● **DIRECTIONS FOR THIS TASK**
Locate the line that contains "What is new in the top-left area of Image 2?" in the entries below. Retype it and all following lines through the final one, character for character.

- - -

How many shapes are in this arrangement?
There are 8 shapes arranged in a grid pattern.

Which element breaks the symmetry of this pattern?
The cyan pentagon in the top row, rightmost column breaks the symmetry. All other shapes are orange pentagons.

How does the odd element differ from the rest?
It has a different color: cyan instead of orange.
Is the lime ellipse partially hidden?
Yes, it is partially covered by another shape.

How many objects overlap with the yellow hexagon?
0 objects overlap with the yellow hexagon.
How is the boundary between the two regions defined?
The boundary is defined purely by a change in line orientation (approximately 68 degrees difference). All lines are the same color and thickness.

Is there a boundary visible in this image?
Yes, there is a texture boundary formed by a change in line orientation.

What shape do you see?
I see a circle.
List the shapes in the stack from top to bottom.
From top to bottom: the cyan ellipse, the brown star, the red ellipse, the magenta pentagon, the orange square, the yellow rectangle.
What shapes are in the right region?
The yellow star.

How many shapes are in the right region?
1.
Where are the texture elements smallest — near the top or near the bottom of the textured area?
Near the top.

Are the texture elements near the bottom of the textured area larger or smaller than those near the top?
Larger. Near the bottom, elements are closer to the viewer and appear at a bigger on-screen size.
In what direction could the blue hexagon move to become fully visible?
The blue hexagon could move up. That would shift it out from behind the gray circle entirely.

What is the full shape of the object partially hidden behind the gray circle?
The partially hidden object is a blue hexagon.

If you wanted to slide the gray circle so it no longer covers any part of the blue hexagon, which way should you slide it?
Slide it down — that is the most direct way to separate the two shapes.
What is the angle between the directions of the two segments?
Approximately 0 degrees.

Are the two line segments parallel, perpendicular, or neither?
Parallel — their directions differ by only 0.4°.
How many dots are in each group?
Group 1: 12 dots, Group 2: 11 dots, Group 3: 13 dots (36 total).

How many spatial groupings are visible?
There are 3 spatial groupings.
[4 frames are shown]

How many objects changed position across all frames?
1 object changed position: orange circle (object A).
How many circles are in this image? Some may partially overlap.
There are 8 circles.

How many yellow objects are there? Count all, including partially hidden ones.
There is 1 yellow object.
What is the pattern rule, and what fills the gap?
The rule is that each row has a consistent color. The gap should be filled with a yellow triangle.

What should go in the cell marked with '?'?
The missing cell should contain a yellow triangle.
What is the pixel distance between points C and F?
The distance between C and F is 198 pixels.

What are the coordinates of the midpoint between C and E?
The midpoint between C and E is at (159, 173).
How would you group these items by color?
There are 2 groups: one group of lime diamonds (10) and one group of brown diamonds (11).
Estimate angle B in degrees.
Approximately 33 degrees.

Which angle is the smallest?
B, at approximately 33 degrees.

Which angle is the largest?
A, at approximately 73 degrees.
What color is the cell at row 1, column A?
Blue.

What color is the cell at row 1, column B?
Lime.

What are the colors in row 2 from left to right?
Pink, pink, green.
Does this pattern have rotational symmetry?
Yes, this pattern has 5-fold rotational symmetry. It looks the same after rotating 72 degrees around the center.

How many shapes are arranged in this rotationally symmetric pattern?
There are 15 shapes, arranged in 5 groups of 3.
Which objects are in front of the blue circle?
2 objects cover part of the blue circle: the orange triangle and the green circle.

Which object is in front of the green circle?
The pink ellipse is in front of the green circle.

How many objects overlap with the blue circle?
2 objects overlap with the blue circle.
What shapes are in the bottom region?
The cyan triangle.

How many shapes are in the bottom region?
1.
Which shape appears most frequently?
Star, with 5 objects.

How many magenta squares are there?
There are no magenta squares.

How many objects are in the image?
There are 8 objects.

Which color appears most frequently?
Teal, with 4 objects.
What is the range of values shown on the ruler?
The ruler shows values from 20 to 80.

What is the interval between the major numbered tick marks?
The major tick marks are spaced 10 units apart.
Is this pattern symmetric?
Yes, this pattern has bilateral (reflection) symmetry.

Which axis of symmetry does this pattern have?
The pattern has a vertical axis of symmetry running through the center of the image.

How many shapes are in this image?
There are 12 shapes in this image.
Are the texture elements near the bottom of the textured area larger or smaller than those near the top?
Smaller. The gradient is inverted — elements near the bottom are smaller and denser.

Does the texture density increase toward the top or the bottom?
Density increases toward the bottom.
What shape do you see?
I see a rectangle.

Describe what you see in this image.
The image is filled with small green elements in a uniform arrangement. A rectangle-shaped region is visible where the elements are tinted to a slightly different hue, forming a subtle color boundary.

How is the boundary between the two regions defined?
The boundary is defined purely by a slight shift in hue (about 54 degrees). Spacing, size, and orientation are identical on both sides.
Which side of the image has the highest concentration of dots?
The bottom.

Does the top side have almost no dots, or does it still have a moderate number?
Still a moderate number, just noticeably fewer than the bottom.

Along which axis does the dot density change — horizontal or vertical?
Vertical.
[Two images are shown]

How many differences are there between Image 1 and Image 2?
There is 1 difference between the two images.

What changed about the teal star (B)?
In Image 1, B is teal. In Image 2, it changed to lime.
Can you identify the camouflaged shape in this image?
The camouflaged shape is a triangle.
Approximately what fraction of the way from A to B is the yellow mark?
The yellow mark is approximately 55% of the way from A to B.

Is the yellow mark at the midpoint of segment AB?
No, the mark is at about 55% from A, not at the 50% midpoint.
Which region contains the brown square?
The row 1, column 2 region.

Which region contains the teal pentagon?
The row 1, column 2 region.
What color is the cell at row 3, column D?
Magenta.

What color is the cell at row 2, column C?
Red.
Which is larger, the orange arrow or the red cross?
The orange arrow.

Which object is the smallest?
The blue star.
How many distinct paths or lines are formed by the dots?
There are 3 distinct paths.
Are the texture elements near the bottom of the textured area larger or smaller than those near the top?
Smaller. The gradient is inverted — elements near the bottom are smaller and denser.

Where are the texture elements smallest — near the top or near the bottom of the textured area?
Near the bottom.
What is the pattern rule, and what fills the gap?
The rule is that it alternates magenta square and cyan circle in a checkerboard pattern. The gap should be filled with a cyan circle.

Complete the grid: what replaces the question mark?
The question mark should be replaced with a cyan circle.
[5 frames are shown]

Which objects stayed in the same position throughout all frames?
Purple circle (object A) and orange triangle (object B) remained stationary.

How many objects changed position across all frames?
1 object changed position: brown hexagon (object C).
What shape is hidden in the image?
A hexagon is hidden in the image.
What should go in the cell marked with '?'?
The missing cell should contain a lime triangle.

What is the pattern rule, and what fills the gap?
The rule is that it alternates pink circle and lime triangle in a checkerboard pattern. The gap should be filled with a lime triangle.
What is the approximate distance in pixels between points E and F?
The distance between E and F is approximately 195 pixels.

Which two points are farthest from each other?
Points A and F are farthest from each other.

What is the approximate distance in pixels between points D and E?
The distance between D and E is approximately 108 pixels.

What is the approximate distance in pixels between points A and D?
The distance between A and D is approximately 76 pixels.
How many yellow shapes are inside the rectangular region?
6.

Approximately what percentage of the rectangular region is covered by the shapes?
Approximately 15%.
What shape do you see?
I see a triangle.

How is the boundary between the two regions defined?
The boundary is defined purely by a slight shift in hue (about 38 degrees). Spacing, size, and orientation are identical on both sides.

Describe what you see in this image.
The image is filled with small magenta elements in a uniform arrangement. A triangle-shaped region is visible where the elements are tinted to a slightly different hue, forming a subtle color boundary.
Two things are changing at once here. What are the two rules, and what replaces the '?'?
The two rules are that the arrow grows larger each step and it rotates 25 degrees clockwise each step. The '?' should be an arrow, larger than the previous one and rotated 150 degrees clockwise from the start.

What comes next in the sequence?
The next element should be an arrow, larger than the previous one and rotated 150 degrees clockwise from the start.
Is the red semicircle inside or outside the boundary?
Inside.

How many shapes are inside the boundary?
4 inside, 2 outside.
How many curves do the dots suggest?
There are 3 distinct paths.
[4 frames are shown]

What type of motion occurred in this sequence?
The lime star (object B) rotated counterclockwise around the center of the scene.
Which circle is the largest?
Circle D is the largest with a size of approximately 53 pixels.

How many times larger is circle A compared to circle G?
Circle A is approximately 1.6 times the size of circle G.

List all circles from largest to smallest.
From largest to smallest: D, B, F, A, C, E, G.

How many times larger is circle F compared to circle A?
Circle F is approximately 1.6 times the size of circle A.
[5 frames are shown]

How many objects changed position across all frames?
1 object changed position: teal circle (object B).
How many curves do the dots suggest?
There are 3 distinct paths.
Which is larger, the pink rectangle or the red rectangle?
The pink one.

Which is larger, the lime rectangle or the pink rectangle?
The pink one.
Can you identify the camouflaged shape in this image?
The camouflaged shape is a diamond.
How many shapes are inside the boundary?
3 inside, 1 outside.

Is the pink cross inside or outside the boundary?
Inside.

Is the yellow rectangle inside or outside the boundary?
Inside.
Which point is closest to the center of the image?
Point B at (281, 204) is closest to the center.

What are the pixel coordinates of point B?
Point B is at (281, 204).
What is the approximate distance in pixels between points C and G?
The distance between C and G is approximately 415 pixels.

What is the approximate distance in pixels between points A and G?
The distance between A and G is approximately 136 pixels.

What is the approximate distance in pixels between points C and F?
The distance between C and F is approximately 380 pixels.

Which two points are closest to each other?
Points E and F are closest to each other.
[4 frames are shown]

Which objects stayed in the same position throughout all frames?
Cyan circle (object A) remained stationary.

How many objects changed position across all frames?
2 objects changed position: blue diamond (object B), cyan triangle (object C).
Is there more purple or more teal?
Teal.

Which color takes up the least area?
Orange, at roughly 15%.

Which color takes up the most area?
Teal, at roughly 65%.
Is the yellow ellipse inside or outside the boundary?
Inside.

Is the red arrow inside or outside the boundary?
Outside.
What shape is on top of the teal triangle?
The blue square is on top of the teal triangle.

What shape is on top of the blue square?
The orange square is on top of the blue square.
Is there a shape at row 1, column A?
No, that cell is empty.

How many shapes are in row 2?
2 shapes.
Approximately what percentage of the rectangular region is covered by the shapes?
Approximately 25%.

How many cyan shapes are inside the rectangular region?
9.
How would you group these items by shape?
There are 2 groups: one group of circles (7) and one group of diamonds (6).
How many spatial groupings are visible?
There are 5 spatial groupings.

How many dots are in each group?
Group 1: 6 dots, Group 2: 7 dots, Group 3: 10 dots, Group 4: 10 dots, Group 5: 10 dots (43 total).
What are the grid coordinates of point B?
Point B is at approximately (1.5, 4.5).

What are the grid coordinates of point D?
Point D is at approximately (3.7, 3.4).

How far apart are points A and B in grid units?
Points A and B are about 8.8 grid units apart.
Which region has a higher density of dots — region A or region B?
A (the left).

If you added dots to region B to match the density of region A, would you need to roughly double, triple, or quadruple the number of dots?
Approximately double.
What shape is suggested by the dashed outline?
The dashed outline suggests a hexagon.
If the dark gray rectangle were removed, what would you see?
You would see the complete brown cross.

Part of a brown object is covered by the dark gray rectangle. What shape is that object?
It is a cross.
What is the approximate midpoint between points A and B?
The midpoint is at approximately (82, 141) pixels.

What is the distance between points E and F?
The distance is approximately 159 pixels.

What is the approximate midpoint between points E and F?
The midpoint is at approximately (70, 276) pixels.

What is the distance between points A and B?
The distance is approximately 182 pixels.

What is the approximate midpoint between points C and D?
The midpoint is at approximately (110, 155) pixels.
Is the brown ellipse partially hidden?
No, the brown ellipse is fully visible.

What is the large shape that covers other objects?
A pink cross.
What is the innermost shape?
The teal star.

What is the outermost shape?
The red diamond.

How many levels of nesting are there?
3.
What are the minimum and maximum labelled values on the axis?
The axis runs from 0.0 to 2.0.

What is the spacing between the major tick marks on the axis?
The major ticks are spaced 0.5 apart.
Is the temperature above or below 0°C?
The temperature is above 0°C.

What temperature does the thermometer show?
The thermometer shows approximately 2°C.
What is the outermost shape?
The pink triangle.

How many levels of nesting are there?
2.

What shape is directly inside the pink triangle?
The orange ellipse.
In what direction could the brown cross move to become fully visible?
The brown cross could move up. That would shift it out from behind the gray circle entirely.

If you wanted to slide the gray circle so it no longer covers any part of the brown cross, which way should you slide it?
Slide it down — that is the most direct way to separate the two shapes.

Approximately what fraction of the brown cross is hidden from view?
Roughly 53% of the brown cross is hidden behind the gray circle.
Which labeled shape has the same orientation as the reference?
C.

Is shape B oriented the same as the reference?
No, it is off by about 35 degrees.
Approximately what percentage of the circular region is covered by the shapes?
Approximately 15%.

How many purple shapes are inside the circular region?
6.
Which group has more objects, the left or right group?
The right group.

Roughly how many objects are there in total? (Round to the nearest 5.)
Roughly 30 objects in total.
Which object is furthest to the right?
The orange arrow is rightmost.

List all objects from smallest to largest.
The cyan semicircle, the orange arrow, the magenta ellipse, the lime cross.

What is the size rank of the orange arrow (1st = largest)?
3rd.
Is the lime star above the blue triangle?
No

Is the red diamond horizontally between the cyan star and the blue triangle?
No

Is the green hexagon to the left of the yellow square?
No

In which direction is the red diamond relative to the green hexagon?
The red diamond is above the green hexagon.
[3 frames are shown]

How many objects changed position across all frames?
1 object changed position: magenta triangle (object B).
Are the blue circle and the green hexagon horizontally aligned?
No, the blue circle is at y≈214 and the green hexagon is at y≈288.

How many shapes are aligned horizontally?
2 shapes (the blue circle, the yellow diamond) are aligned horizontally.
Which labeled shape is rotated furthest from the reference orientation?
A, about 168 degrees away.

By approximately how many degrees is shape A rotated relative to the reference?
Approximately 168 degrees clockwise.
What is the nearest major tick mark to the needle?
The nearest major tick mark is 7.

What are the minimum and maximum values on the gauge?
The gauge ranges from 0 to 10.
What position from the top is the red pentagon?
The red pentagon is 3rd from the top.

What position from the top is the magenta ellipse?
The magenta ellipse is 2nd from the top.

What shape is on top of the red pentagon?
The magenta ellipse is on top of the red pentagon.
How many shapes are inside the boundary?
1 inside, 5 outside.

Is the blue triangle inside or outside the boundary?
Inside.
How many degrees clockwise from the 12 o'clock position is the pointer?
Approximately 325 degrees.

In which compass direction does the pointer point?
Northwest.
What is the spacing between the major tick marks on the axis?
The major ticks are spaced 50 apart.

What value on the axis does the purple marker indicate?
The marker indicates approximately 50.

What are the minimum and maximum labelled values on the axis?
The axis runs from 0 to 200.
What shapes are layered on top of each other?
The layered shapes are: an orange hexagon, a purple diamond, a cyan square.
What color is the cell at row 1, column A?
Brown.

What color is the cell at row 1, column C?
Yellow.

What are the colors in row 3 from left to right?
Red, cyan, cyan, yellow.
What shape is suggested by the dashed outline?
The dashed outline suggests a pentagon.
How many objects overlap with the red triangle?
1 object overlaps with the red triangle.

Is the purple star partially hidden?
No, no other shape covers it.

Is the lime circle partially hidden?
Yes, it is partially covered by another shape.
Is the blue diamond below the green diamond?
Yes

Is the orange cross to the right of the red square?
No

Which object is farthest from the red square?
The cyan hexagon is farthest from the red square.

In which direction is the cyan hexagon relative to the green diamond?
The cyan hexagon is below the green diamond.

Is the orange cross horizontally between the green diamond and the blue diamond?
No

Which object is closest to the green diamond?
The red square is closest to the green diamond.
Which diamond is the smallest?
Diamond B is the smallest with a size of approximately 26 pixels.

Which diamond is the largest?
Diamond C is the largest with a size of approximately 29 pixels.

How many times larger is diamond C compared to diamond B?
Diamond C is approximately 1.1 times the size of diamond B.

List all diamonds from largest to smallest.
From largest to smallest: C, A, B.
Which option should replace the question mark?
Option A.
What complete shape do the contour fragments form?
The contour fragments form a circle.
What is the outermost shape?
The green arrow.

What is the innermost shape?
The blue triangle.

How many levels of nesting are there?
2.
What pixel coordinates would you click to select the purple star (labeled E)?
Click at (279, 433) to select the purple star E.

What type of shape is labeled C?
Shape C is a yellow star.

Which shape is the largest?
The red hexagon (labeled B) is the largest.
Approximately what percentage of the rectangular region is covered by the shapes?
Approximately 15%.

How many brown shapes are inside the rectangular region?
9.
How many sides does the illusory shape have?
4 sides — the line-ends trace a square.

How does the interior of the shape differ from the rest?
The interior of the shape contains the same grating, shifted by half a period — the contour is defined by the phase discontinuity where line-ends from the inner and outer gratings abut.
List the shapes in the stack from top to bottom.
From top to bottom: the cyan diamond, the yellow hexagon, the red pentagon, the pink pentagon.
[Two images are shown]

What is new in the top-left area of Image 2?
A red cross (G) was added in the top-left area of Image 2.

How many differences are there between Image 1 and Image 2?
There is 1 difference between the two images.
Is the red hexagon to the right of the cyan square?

- - -

● **IN RESPONSE**
What is new in the top-left area of Image 2?
A red cross (G) was added in the top-left area of Image 2.

How many differences are there between Image 1 and Image 2?
There is 1 difference between the two images.
Is the red hexagon to the right of the cyan square?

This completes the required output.